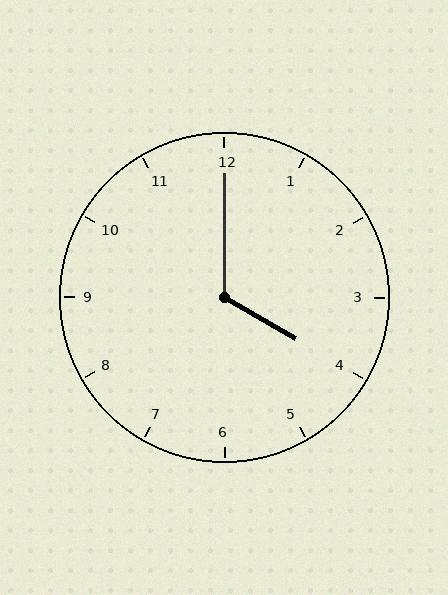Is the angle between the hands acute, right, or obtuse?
It is obtuse.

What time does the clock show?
4:00.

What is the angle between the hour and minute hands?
Approximately 120 degrees.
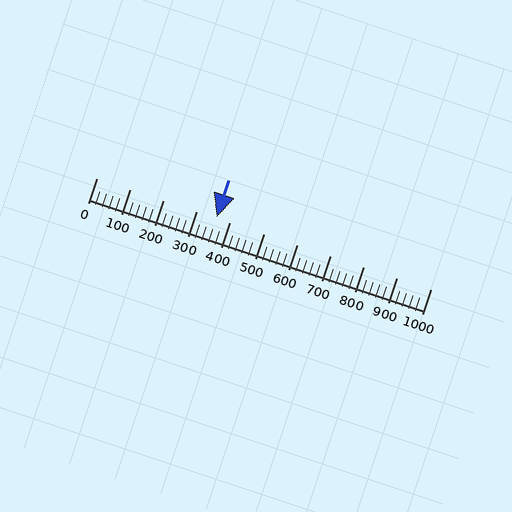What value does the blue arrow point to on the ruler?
The blue arrow points to approximately 360.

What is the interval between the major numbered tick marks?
The major tick marks are spaced 100 units apart.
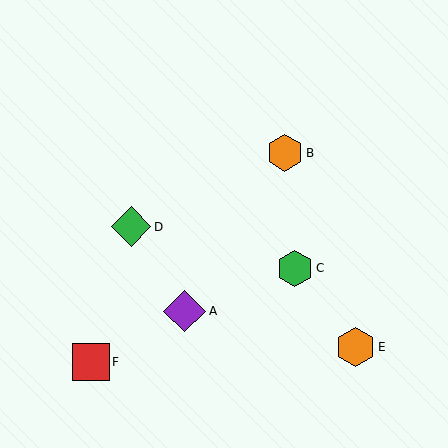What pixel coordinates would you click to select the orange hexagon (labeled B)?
Click at (285, 153) to select the orange hexagon B.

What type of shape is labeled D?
Shape D is a green diamond.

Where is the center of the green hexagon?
The center of the green hexagon is at (295, 268).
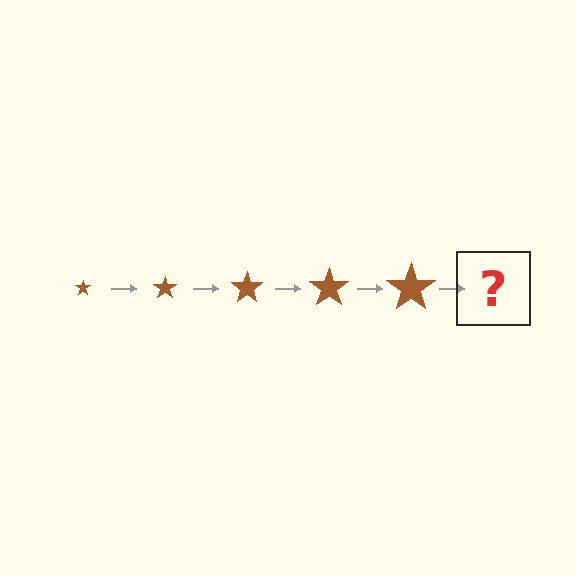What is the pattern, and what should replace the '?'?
The pattern is that the star gets progressively larger each step. The '?' should be a brown star, larger than the previous one.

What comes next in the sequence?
The next element should be a brown star, larger than the previous one.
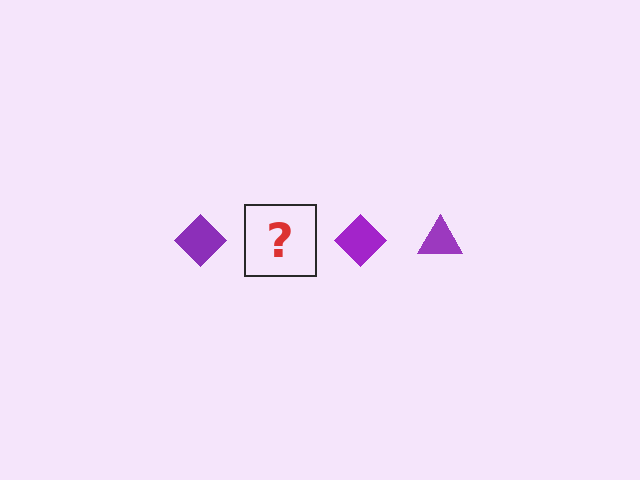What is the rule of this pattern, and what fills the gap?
The rule is that the pattern cycles through diamond, triangle shapes in purple. The gap should be filled with a purple triangle.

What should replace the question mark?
The question mark should be replaced with a purple triangle.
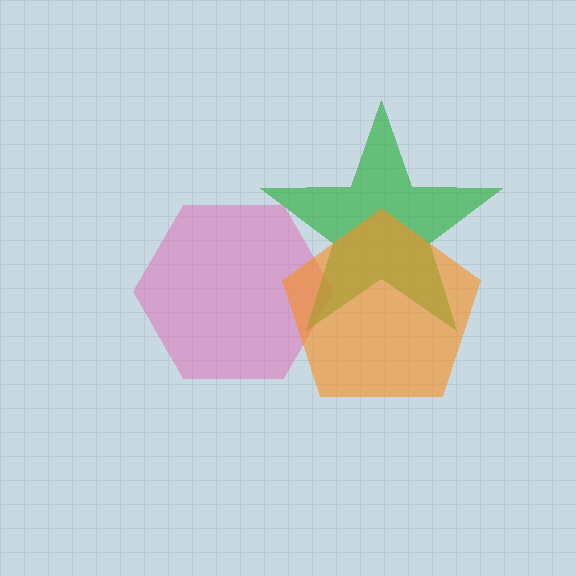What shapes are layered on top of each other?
The layered shapes are: a pink hexagon, a green star, an orange pentagon.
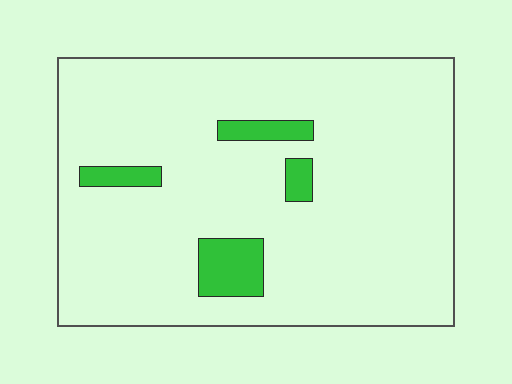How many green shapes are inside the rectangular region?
4.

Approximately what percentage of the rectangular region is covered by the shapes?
Approximately 10%.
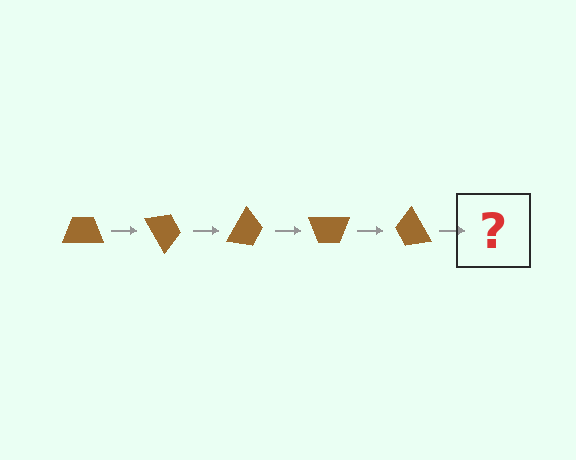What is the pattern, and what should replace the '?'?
The pattern is that the trapezoid rotates 60 degrees clockwise each step. The '?' should be a brown trapezoid rotated 300 degrees clockwise.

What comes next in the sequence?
The next element should be a brown trapezoid rotated 300 degrees clockwise.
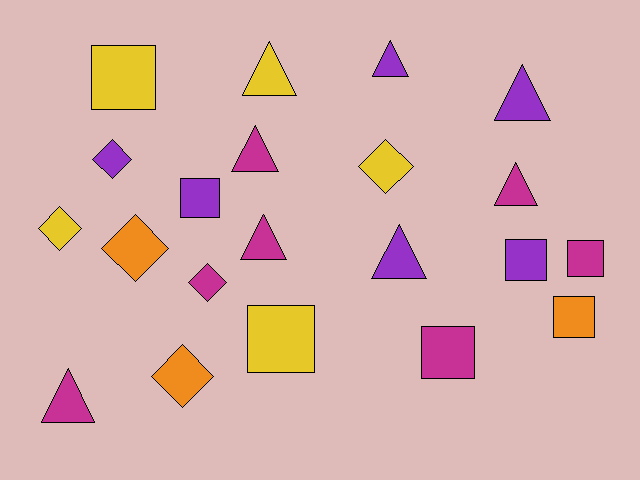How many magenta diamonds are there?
There is 1 magenta diamond.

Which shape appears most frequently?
Triangle, with 8 objects.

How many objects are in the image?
There are 21 objects.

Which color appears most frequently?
Magenta, with 7 objects.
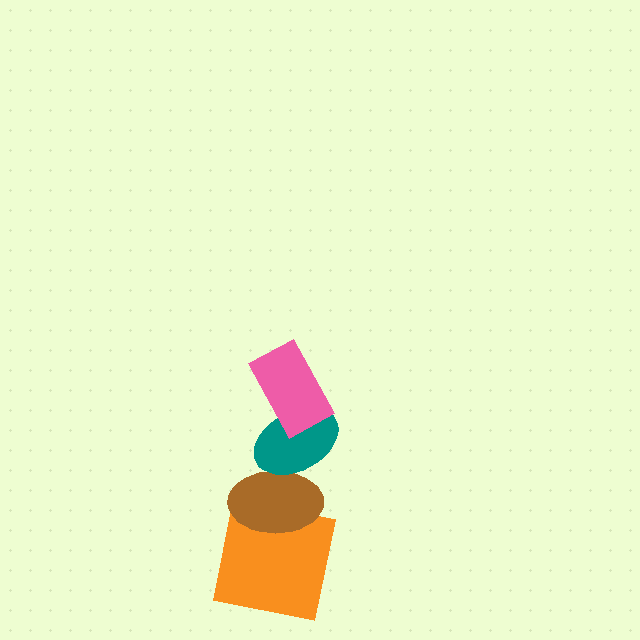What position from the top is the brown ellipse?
The brown ellipse is 3rd from the top.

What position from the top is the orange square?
The orange square is 4th from the top.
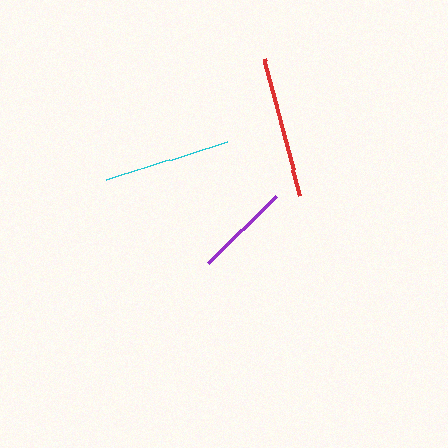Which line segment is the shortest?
The purple line is the shortest at approximately 96 pixels.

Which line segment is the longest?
The red line is the longest at approximately 141 pixels.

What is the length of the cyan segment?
The cyan segment is approximately 127 pixels long.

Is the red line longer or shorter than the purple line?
The red line is longer than the purple line.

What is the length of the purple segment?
The purple segment is approximately 96 pixels long.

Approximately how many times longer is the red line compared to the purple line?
The red line is approximately 1.5 times the length of the purple line.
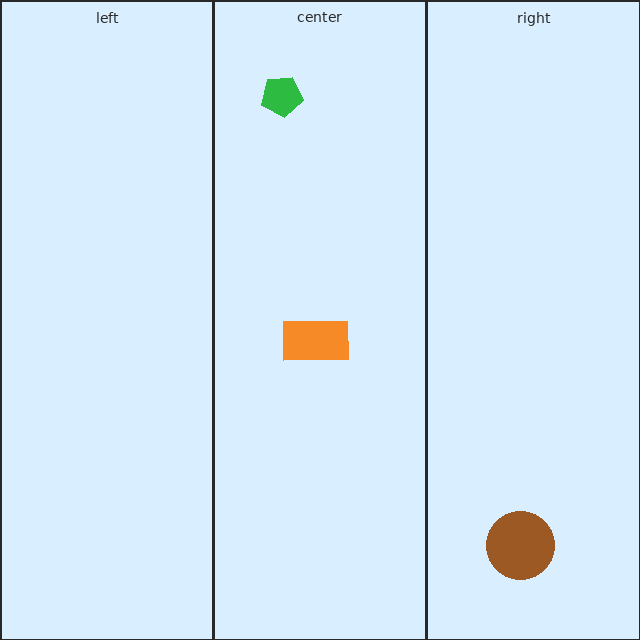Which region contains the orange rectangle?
The center region.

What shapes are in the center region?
The green pentagon, the orange rectangle.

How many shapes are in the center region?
2.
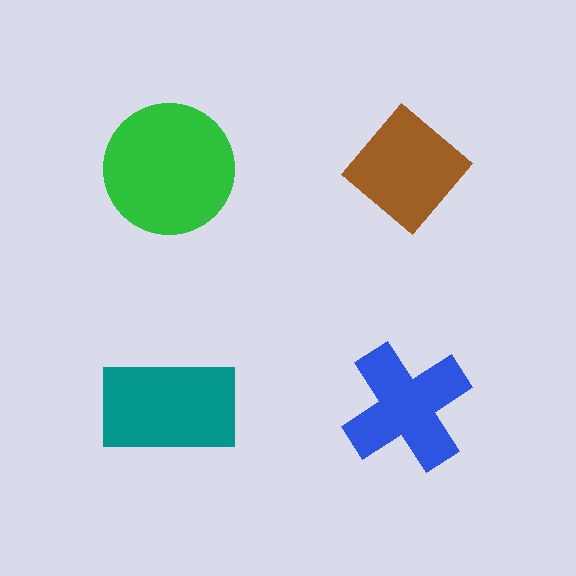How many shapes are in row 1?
2 shapes.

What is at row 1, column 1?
A green circle.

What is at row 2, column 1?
A teal rectangle.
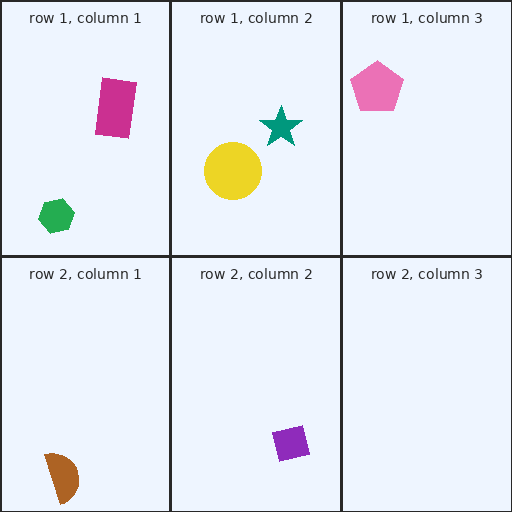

**Written task**:
Skip the pictures and transcribe the rest of the records exactly.

**Answer for this exercise**:
Is the angle between the hands acute, right, or obtuse?
It is obtuse.

What time does the clock show?
4:00.

What is the angle between the hour and minute hands?
Approximately 120 degrees.
What value does the blue arrow point to on the ruler?
The blue arrow points to approximately 360.

What is the interval between the major numbered tick marks?
The major tick marks are spaced 100 units apart.
What pixel coordinates would you click to select the orange hexagon (labeled B)?
Click at (285, 153) to select the orange hexagon B.

What type of shape is labeled D?
Shape D is a green diamond.

Where is the center of the green hexagon?
The center of the green hexagon is at (295, 268).
What is the pattern, and what should replace the '?'?
The pattern is that the star gets progressively larger each step. The '?' should be a brown star, larger than the previous one.

What comes next in the sequence?
The next element should be a brown star, larger than the previous one.
What is the rule of this pattern, and what fills the gap?
The rule is that the pattern cycles through diamond, triangle shapes in purple. The gap should be filled with a purple triangle.

What should replace the question mark?
The question mark should be replaced with a purple triangle.
What shapes are layered on top of each other?
The layered shapes are: a pink hexagon, a green star, an orange pentagon.
How many green shapes are inside the rectangular region?
4.

Approximately what percentage of the rectangular region is covered by the shapes?
Approximately 10%.
What is the pattern, and what should replace the '?'?
The pattern is that the trapezoid rotates 60 degrees clockwise each step. The '?' should be a brown trapezoid rotated 300 degrees clockwise.

What comes next in the sequence?
The next element should be a brown trapezoid rotated 300 degrees clockwise.
How many magenta diamonds are there?
There is 1 magenta diamond.

Which shape appears most frequently?
Triangle, with 8 objects.

How many objects are in the image?
There are 21 objects.

Which color appears most frequently?
Magenta, with 7 objects.
What position from the top is the brown ellipse?
The brown ellipse is 3rd from the top.

What position from the top is the orange square?
The orange square is 4th from the top.
Which line segment is the shortest?
The purple line is the shortest at approximately 96 pixels.

Which line segment is the longest?
The red line is the longest at approximately 141 pixels.

What is the length of the cyan segment?
The cyan segment is approximately 127 pixels long.

Is the red line longer or shorter than the purple line?
The red line is longer than the purple line.

What is the length of the purple segment?
The purple segment is approximately 96 pixels long.

Approximately how many times longer is the red line compared to the purple line?
The red line is approximately 1.5 times the length of the purple line.
Which region contains the orange rectangle?
The center region.

What shapes are in the center region?
The green pentagon, the orange rectangle.

How many shapes are in the center region?
2.
How many shapes are in row 1?
2 shapes.

What is at row 1, column 1?
A green circle.

What is at row 2, column 1?
A teal rectangle.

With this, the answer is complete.